→ **Set problem**: Repeat what the lines below say, word for word, and skip every image.

##### Dataset records

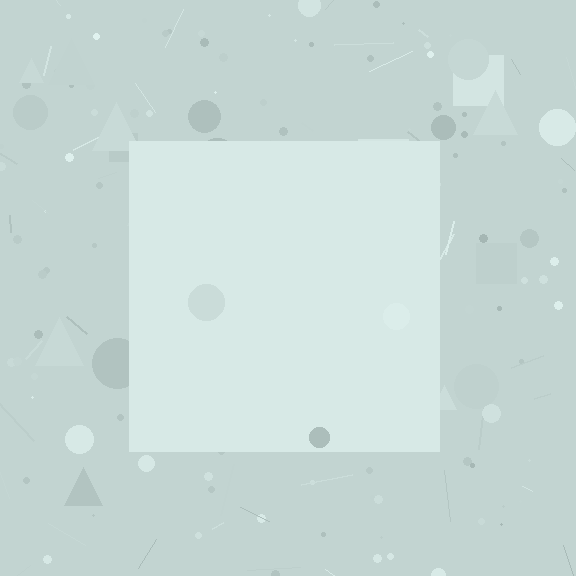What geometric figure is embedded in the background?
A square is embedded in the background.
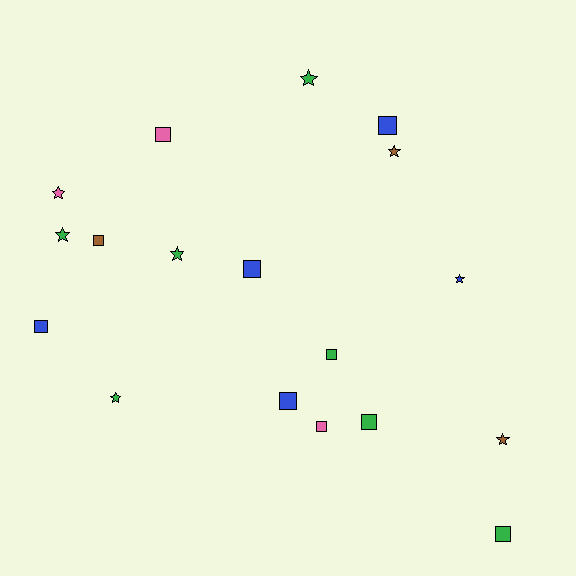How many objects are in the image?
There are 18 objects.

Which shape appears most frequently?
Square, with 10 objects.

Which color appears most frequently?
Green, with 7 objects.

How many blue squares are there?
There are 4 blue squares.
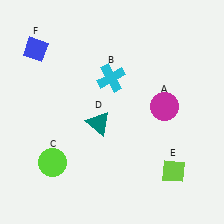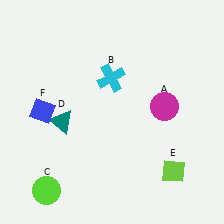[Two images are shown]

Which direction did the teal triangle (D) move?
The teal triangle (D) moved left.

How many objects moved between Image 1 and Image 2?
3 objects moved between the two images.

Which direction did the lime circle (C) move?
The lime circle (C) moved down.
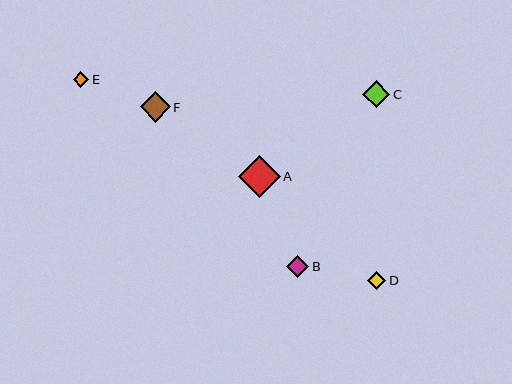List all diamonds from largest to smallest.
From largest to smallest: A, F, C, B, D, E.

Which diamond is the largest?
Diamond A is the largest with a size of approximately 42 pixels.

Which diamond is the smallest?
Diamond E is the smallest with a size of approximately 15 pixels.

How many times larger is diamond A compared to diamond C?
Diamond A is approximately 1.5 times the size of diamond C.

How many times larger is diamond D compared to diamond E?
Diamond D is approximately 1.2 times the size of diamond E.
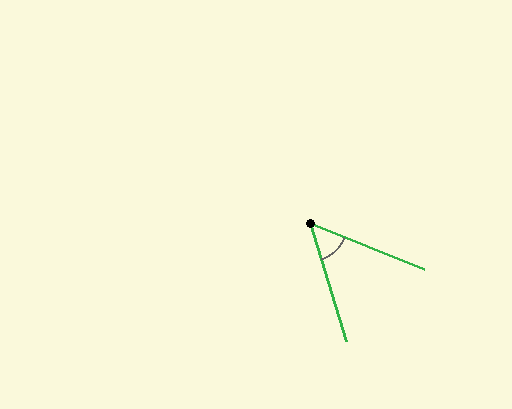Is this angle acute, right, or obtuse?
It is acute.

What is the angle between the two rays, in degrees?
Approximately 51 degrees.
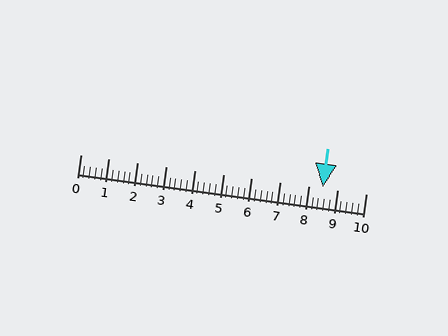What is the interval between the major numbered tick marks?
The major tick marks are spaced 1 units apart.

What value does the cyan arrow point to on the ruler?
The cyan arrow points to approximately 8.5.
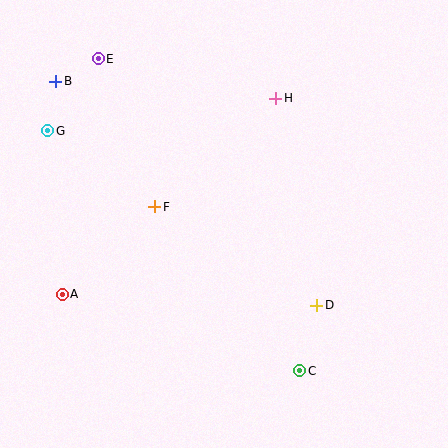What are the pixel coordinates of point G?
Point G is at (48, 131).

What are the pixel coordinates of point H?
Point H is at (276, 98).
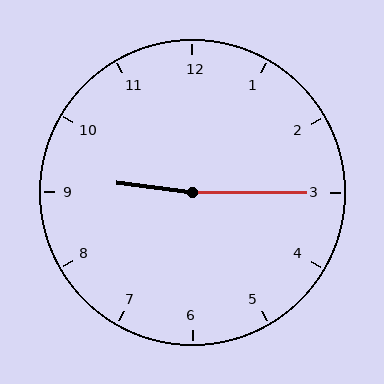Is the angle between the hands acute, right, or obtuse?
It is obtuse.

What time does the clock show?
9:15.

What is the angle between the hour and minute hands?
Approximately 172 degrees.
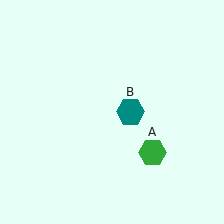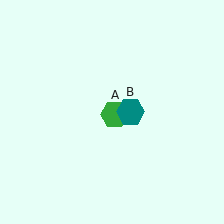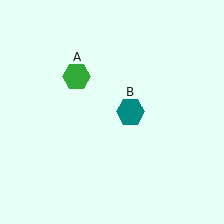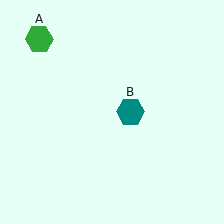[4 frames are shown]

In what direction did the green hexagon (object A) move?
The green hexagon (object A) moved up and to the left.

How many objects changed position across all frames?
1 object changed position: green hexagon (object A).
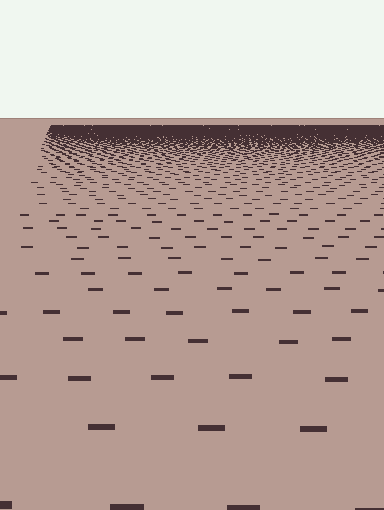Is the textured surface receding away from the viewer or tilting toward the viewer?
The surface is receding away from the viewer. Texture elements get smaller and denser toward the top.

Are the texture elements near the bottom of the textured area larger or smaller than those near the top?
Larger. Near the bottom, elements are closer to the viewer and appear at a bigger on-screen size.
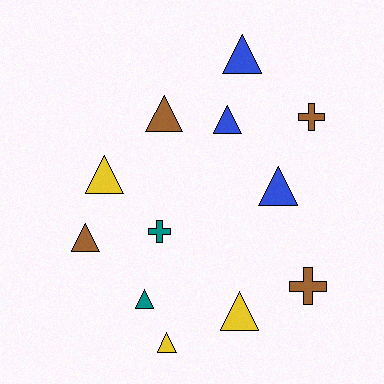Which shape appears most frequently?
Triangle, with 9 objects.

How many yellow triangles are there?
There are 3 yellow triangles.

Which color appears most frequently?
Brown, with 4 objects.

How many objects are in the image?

##########

→ **Written answer**:
What geometric figure is embedded in the background?
A square is embedded in the background.
How many objects are in the image?
There are 18 objects.

Which shape appears most frequently?
Square, with 10 objects.

Which color appears most frequently?
Green, with 7 objects.

How many blue squares are there?
There are 4 blue squares.
[Two images are shown]

Which direction did the teal triangle (D) move?
The teal triangle (D) moved left.

How many objects moved between Image 1 and Image 2?
3 objects moved between the two images.

Which direction did the lime circle (C) move?
The lime circle (C) moved down.
List all diamonds from largest to smallest.
From largest to smallest: A, F, C, B, D, E.

Which diamond is the largest?
Diamond A is the largest with a size of approximately 42 pixels.

Which diamond is the smallest?
Diamond E is the smallest with a size of approximately 15 pixels.

How many times larger is diamond A compared to diamond C?
Diamond A is approximately 1.5 times the size of diamond C.

How many times larger is diamond D compared to diamond E?
Diamond D is approximately 1.2 times the size of diamond E.
Is this angle acute, right, or obtuse?
It is acute.

What is the angle between the two rays, in degrees?
Approximately 51 degrees.
What is the interval between the major numbered tick marks?
The major tick marks are spaced 1 units apart.

What value does the cyan arrow point to on the ruler?
The cyan arrow points to approximately 8.5.
What are the pixel coordinates of point G?
Point G is at (48, 131).

What are the pixel coordinates of point H?
Point H is at (276, 98).
Is the angle between the hands acute, right, or obtuse?
It is obtuse.

What time does the clock show?
9:15.

What is the angle between the hour and minute hands?
Approximately 172 degrees.
[4 frames are shown]

In what direction did the green hexagon (object A) move?
The green hexagon (object A) moved up and to the left.

How many objects changed position across all frames?
1 object changed position: green hexagon (object A).
Is the textured surface receding away from the viewer or tilting toward the viewer?
The surface is receding away from the viewer. Texture elements get smaller and denser toward the top.

Are the texture elements near the bottom of the textured area larger or smaller than those near the top?
Larger. Near the bottom, elements are closer to the viewer and appear at a bigger on-screen size.
Which shape appears most frequently?
Triangle, with 9 objects.

How many yellow triangles are there?
There are 3 yellow triangles.

Which color appears most frequently?
Brown, with 4 objects.

How many objects are in the image?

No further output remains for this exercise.